REQUIREMENT
Pictures are to be left out. Copy exactly the lines from the one containing "Which object is closest to the orange" to the one containing "[4 frames are shown]", both ends kept.

▼

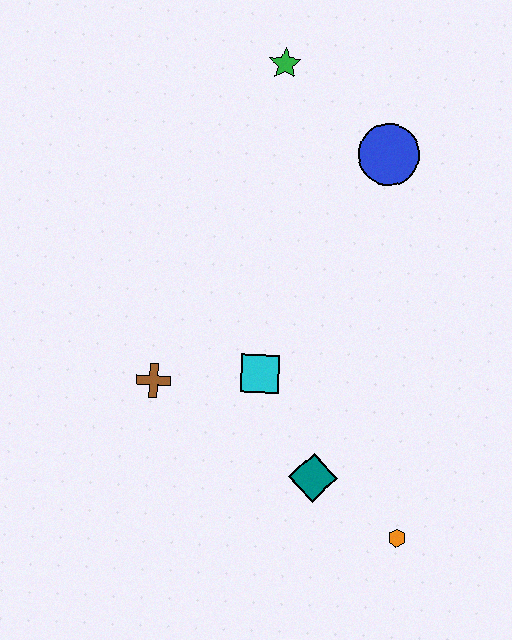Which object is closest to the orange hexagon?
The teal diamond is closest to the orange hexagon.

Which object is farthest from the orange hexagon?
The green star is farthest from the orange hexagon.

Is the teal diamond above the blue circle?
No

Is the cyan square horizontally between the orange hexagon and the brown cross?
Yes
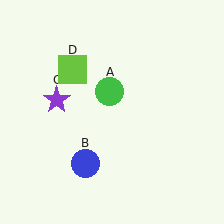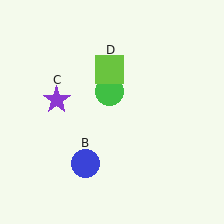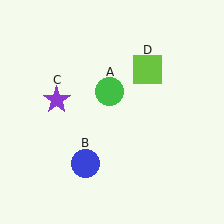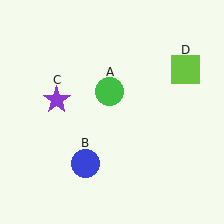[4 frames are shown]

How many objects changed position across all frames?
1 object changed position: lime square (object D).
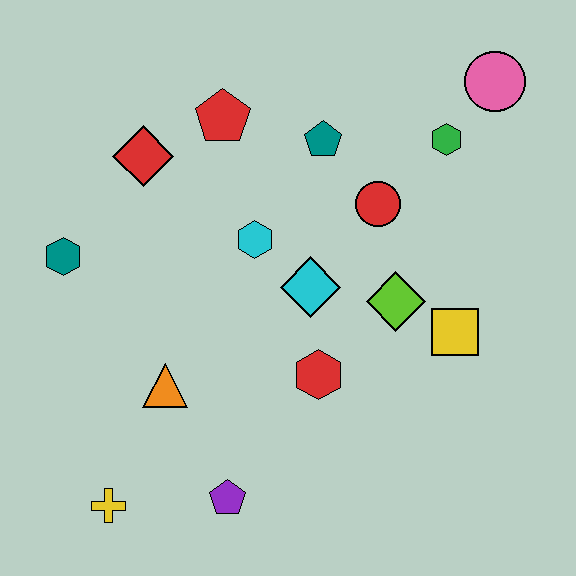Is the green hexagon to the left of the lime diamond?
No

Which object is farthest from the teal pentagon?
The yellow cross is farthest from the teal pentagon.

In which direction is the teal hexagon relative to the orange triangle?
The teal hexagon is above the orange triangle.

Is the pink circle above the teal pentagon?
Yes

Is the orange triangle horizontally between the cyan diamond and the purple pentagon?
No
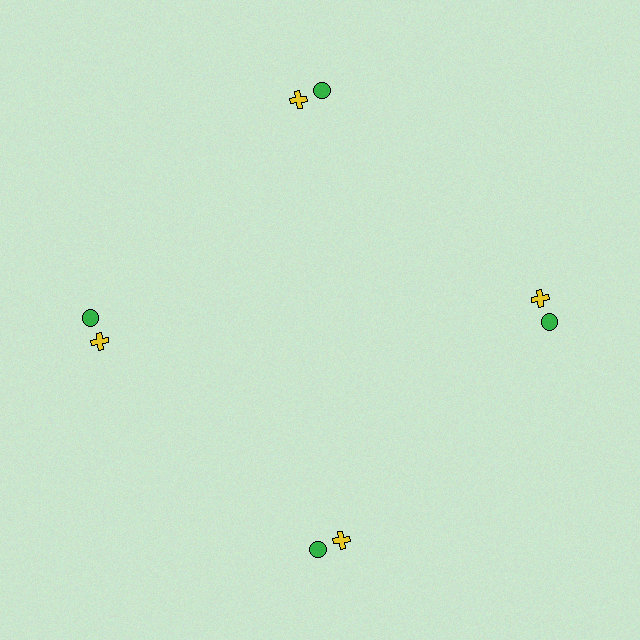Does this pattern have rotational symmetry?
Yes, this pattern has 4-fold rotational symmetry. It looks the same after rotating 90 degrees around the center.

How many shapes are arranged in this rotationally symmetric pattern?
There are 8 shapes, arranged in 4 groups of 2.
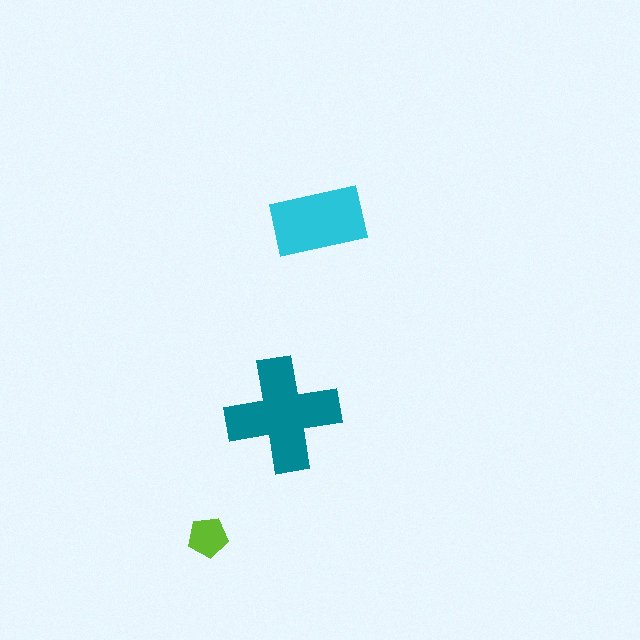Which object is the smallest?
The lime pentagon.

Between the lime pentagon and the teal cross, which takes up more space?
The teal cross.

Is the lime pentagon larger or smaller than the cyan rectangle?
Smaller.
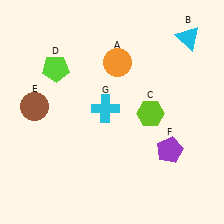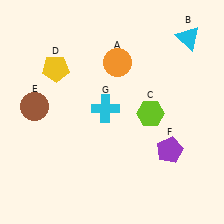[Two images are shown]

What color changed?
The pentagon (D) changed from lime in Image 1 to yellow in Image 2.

▲
▼

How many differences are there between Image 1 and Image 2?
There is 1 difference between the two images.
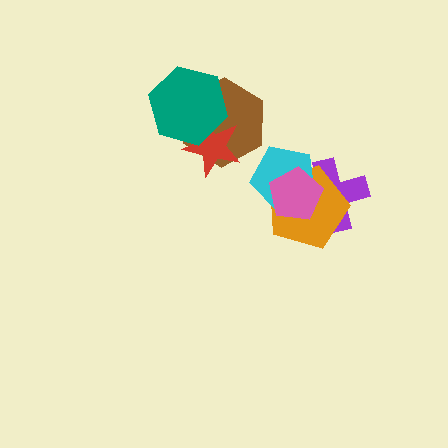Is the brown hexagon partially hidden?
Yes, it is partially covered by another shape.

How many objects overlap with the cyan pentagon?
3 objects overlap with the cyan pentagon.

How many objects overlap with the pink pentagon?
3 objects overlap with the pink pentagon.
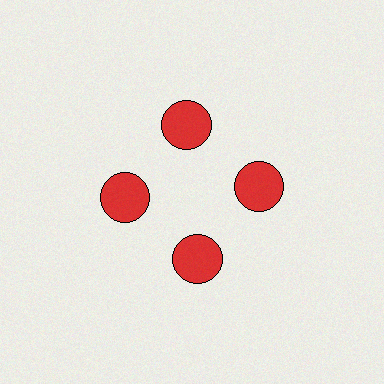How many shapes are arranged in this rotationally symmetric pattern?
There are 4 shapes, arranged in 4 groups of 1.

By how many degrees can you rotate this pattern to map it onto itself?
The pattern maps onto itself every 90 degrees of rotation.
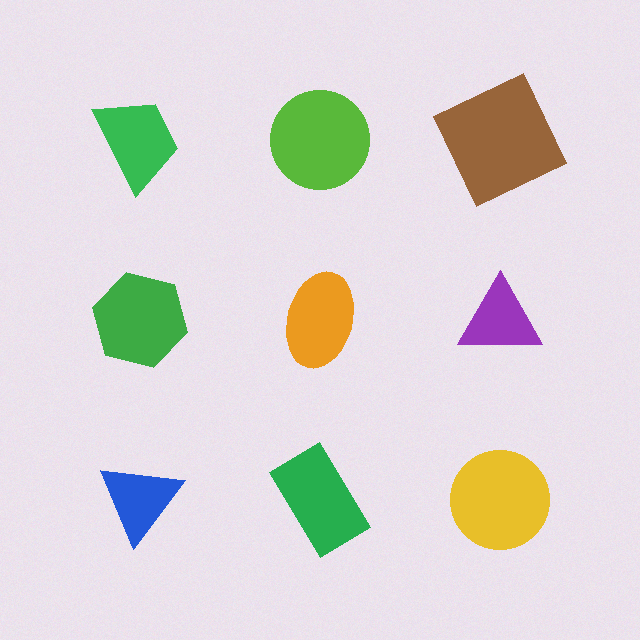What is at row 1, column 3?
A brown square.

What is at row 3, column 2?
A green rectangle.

▲
▼

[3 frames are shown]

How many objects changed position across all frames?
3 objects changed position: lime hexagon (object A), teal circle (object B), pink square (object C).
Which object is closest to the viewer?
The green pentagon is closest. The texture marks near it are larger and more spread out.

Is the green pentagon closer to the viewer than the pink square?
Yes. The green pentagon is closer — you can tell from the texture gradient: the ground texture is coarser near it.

▲

ANSWER BELOW
Which object is closest to the orange hexagon?
The teal diamond is closest to the orange hexagon.

Which object is farthest from the orange hexagon?
The green star is farthest from the orange hexagon.

Is the teal diamond above the blue circle?
No

Is the cyan square horizontally between the orange hexagon and the brown cross?
Yes
[4 frames are shown]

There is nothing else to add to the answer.